[Start of RECORDS FOR THIS TASK]

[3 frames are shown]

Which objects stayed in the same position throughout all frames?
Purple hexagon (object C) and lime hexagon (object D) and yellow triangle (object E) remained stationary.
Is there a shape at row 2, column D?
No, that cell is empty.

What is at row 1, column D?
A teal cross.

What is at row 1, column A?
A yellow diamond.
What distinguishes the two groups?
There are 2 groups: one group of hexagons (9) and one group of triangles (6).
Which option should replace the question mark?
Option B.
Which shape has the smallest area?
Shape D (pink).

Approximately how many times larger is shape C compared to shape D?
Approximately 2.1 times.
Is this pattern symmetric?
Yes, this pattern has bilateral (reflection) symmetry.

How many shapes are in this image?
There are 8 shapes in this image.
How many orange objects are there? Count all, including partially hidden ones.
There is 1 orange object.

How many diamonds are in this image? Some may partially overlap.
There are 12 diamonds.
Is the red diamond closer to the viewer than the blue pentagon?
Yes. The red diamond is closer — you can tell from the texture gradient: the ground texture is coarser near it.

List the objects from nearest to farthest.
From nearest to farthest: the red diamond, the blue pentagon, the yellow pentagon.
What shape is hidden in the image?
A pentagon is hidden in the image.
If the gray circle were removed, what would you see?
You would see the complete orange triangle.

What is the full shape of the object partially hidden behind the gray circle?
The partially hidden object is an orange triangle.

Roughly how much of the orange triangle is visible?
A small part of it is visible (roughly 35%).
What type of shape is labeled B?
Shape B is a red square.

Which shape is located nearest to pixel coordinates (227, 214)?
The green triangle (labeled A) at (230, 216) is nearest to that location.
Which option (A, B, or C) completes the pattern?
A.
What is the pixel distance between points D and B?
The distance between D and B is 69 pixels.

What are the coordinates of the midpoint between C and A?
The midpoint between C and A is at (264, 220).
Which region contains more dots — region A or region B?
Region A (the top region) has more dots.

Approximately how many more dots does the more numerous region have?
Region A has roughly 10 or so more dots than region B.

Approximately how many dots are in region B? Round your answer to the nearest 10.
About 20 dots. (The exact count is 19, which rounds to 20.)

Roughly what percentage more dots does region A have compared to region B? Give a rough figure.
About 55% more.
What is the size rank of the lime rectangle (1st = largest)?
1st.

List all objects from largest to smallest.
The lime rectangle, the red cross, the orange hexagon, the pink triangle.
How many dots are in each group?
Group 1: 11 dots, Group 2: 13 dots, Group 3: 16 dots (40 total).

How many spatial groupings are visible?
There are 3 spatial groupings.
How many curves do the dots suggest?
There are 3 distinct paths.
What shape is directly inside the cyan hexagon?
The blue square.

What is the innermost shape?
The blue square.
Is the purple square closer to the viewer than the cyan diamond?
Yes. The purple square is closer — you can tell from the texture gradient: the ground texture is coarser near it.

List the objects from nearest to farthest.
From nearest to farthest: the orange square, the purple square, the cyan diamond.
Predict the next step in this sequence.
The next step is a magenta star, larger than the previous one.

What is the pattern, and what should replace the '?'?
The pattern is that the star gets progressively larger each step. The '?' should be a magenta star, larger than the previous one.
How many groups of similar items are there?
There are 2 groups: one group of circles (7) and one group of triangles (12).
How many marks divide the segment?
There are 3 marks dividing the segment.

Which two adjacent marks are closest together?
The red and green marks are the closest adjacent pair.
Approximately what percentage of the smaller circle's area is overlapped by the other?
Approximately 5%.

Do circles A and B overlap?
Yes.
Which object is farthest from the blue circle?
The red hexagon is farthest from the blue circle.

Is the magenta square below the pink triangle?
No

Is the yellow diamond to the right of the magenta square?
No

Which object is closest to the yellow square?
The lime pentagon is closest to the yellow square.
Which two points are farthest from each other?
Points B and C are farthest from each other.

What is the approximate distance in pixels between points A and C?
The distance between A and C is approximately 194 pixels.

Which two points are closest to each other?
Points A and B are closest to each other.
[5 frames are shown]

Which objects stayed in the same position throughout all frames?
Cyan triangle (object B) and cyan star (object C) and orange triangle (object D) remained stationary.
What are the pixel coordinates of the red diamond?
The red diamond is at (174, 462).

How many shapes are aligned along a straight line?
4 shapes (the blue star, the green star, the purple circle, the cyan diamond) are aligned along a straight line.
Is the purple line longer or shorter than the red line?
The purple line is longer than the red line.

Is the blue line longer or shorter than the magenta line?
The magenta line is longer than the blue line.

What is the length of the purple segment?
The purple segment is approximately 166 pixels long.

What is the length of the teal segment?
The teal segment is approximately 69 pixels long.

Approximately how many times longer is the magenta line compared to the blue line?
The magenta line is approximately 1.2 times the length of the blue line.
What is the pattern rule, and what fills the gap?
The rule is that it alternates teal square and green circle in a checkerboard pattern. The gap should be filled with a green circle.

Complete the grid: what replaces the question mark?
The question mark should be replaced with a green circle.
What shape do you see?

[End of RECORDS FOR THIS TASK]

(AIM) Copy all of the data exactly.

(COMPLETED TASK)
[3 frames are shown]

Which objects stayed in the same position throughout all frames?
Purple hexagon (object C) and lime hexagon (object D) and yellow triangle (object E) remained stationary.
Is there a shape at row 2, column D?
No, that cell is empty.

What is at row 1, column D?
A teal cross.

What is at row 1, column A?
A yellow diamond.
What distinguishes the two groups?
There are 2 groups: one group of hexagons (9) and one group of triangles (6).
Which option should replace the question mark?
Option B.
Which shape has the smallest area?
Shape D (pink).

Approximately how many times larger is shape C compared to shape D?
Approximately 2.1 times.
Is this pattern symmetric?
Yes, this pattern has bilateral (reflection) symmetry.

How many shapes are in this image?
There are 8 shapes in this image.
How many orange objects are there? Count all, including partially hidden ones.
There is 1 orange object.

How many diamonds are in this image? Some may partially overlap.
There are 12 diamonds.
Is the red diamond closer to the viewer than the blue pentagon?
Yes. The red diamond is closer — you can tell from the texture gradient: the ground texture is coarser near it.

List the objects from nearest to farthest.
From nearest to farthest: the red diamond, the blue pentagon, the yellow pentagon.
What shape is hidden in the image?
A pentagon is hidden in the image.
If the gray circle were removed, what would you see?
You would see the complete orange triangle.

What is the full shape of the object partially hidden behind the gray circle?
The partially hidden object is an orange triangle.

Roughly how much of the orange triangle is visible?
A small part of it is visible (roughly 35%).
What type of shape is labeled B?
Shape B is a red square.

Which shape is located nearest to pixel coordinates (227, 214)?
The green triangle (labeled A) at (230, 216) is nearest to that location.
Which option (A, B, or C) completes the pattern?
A.
What is the pixel distance between points D and B?
The distance between D and B is 69 pixels.

What are the coordinates of the midpoint between C and A?
The midpoint between C and A is at (264, 220).
Which region contains more dots — region A or region B?
Region A (the top region) has more dots.

Approximately how many more dots does the more numerous region have?
Region A has roughly 10 or so more dots than region B.

Approximately how many dots are in region B? Round your answer to the nearest 10.
About 20 dots. (The exact count is 19, which rounds to 20.)

Roughly what percentage more dots does region A have compared to region B? Give a rough figure.
About 55% more.
What is the size rank of the lime rectangle (1st = largest)?
1st.

List all objects from largest to smallest.
The lime rectangle, the red cross, the orange hexagon, the pink triangle.
How many dots are in each group?
Group 1: 11 dots, Group 2: 13 dots, Group 3: 16 dots (40 total).

How many spatial groupings are visible?
There are 3 spatial groupings.
How many curves do the dots suggest?
There are 3 distinct paths.
What shape is directly inside the cyan hexagon?
The blue square.

What is the innermost shape?
The blue square.
Is the purple square closer to the viewer than the cyan diamond?
Yes. The purple square is closer — you can tell from the texture gradient: the ground texture is coarser near it.

List the objects from nearest to farthest.
From nearest to farthest: the orange square, the purple square, the cyan diamond.
Predict the next step in this sequence.
The next step is a magenta star, larger than the previous one.

What is the pattern, and what should replace the '?'?
The pattern is that the star gets progressively larger each step. The '?' should be a magenta star, larger than the previous one.
How many groups of similar items are there?
There are 2 groups: one group of circles (7) and one group of triangles (12).
How many marks divide the segment?
There are 3 marks dividing the segment.

Which two adjacent marks are closest together?
The red and green marks are the closest adjacent pair.
Approximately what percentage of the smaller circle's area is overlapped by the other?
Approximately 5%.

Do circles A and B overlap?
Yes.
Which object is farthest from the blue circle?
The red hexagon is farthest from the blue circle.

Is the magenta square below the pink triangle?
No

Is the yellow diamond to the right of the magenta square?
No

Which object is closest to the yellow square?
The lime pentagon is closest to the yellow square.
Which two points are farthest from each other?
Points B and C are farthest from each other.

What is the approximate distance in pixels between points A and C?
The distance between A and C is approximately 194 pixels.

Which two points are closest to each other?
Points A and B are closest to each other.
[5 frames are shown]

Which objects stayed in the same position throughout all frames?
Cyan triangle (object B) and cyan star (object C) and orange triangle (object D) remained stationary.
What are the pixel coordinates of the red diamond?
The red diamond is at (174, 462).

How many shapes are aligned along a straight line?
4 shapes (the blue star, the green star, the purple circle, the cyan diamond) are aligned along a straight line.
Is the purple line longer or shorter than the red line?
The purple line is longer than the red line.

Is the blue line longer or shorter than the magenta line?
The magenta line is longer than the blue line.

What is the length of the purple segment?
The purple segment is approximately 166 pixels long.

What is the length of the teal segment?
The teal segment is approximately 69 pixels long.

Approximately how many times longer is the magenta line compared to the blue line?
The magenta line is approximately 1.2 times the length of the blue line.
What is the pattern rule, and what fills the gap?
The rule is that it alternates teal square and green circle in a checkerboard pattern. The gap should be filled with a green circle.

Complete the grid: what replaces the question mark?
The question mark should be replaced with a green circle.
What shape do you see?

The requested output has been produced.